▶ _WHAT TO DO_:
Nothing but the lines from the line that contains "How many shapes" through the line that contains "Approximately what fraction of the way" should appear in the output, each reproduced exactly.

▶ _Items on figure properties_:
** START **
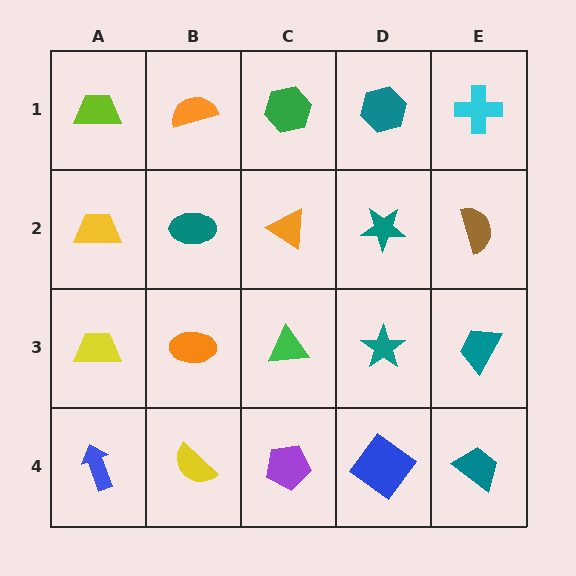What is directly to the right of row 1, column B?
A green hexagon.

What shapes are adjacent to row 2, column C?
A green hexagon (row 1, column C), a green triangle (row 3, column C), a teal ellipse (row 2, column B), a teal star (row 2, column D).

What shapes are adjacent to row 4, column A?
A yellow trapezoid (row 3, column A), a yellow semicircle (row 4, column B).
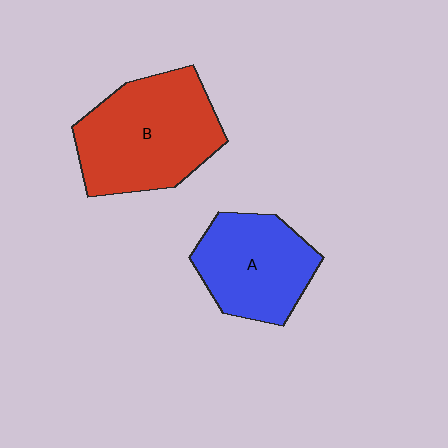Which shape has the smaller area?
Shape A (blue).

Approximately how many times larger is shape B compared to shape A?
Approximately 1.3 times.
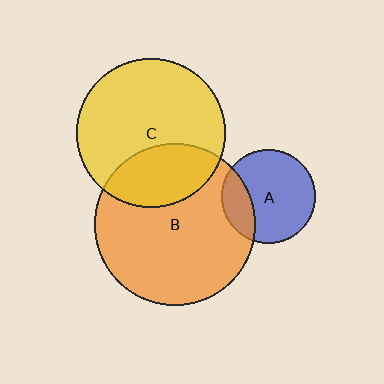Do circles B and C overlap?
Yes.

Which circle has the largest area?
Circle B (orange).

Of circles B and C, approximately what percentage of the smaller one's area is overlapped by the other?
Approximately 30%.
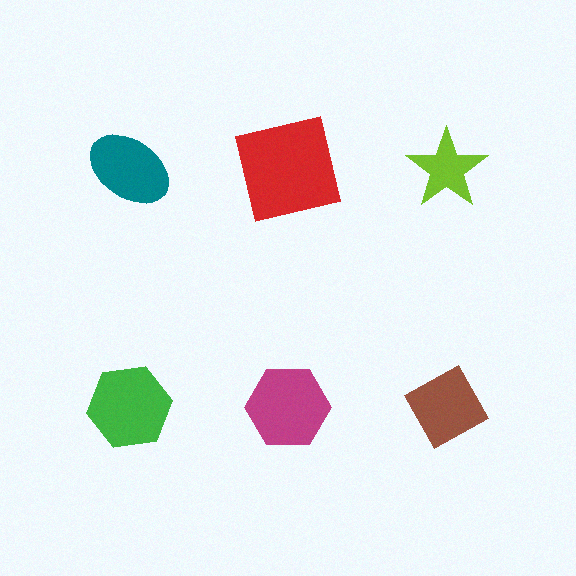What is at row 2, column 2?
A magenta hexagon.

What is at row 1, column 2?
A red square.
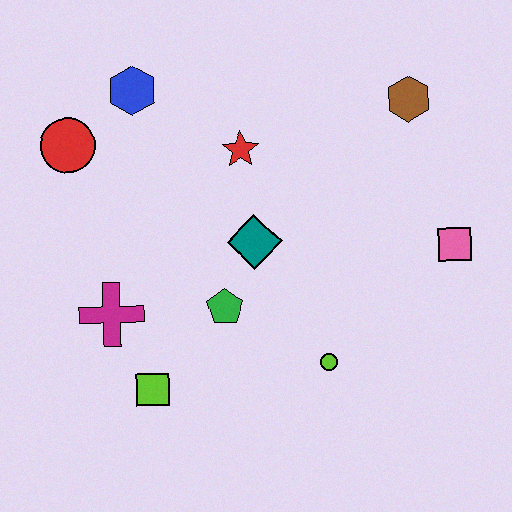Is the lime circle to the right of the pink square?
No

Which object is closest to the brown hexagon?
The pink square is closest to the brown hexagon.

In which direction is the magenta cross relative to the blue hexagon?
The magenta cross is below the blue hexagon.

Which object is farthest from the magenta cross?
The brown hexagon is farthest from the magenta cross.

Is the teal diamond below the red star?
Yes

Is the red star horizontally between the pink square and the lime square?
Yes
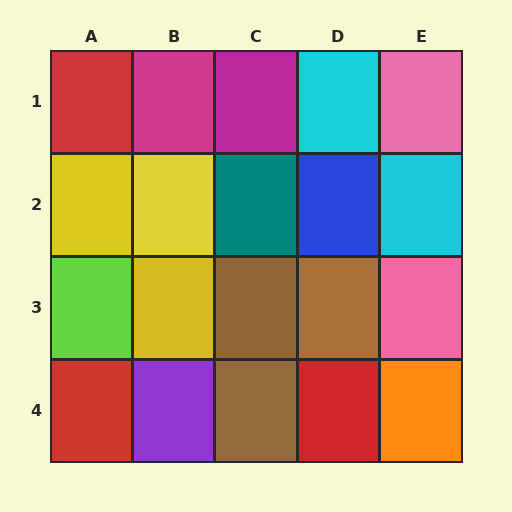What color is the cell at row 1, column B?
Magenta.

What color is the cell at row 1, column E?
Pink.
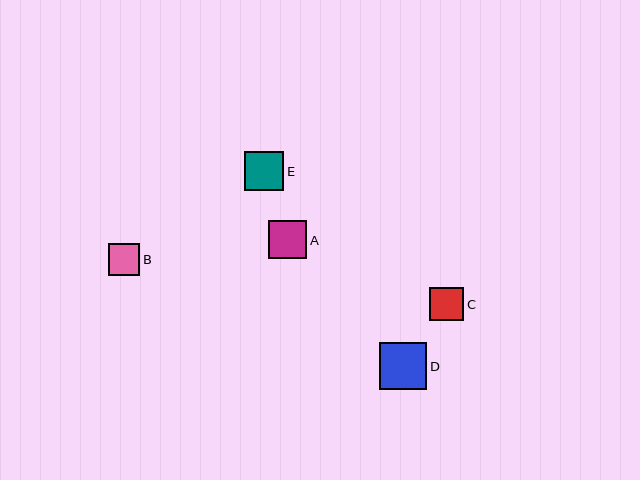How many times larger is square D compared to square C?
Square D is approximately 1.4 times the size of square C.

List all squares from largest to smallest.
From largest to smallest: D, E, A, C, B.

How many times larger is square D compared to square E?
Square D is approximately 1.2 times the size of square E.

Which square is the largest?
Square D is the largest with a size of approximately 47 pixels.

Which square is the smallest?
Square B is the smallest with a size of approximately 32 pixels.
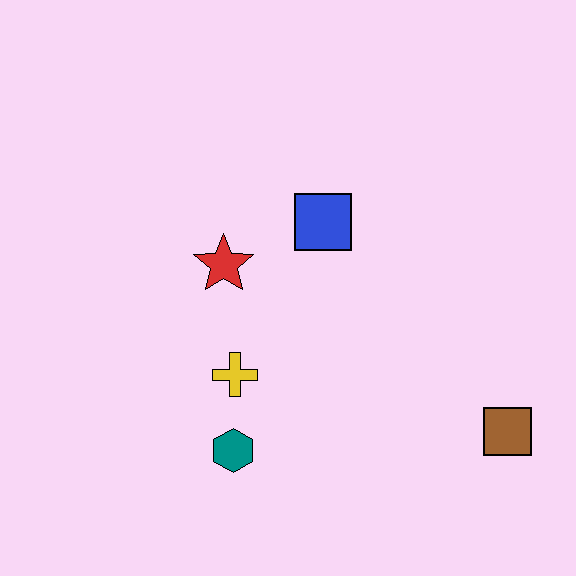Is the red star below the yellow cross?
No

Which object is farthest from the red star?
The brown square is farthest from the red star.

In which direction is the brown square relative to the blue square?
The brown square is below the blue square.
** END **
** START **
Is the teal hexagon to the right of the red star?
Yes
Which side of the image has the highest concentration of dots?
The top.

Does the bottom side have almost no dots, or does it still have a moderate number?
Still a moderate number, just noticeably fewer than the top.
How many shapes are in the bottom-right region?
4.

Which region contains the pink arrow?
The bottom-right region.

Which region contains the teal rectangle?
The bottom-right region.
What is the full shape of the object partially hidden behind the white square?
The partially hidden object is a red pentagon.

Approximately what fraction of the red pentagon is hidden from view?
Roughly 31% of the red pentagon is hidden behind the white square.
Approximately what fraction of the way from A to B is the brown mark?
** END **
▶ _RESULT OF THIS EXERCISE_:
How many shapes are in the bottom-right region?
4.

Which region contains the pink arrow?
The bottom-right region.

Which region contains the teal rectangle?
The bottom-right region.
What is the full shape of the object partially hidden behind the white square?
The partially hidden object is a red pentagon.

Approximately what fraction of the red pentagon is hidden from view?
Roughly 31% of the red pentagon is hidden behind the white square.
Approximately what fraction of the way from A to B is the brown mark?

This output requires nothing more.